* **Goal**: Quote only the lines that start at the line with "Which region contains" and run to the end of the entries; omit the pictures.

Records about rendered figures:
* Begin *

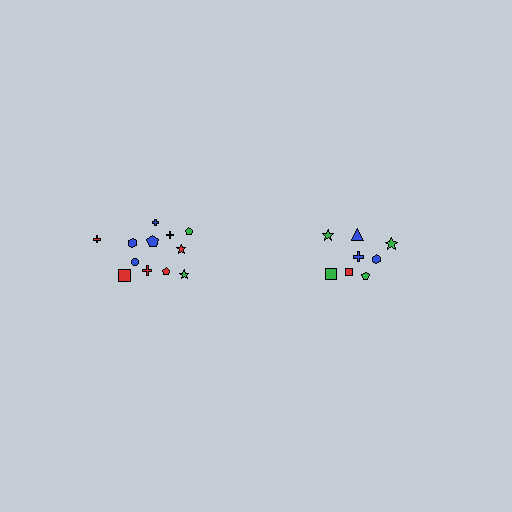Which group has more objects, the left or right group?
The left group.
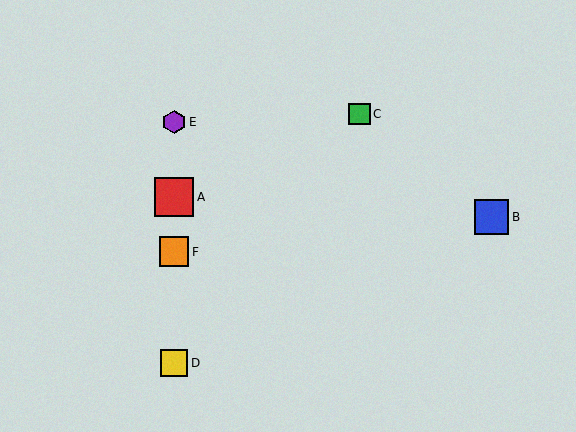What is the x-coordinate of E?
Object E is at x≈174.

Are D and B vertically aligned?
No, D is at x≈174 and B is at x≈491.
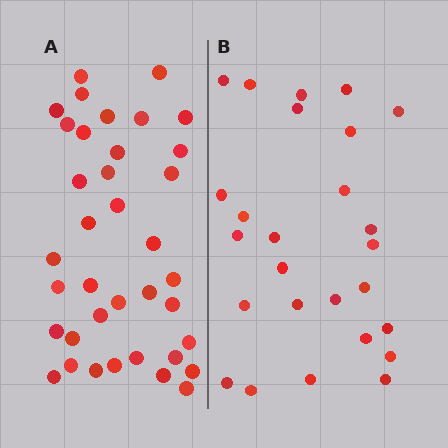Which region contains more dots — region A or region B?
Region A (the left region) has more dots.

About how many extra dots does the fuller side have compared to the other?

* End *

* **Solution to this task**:
Which region contains more dots — region A or region B?
Region A (the left region) has more dots.

About how many extra dots does the fuller side have compared to the other?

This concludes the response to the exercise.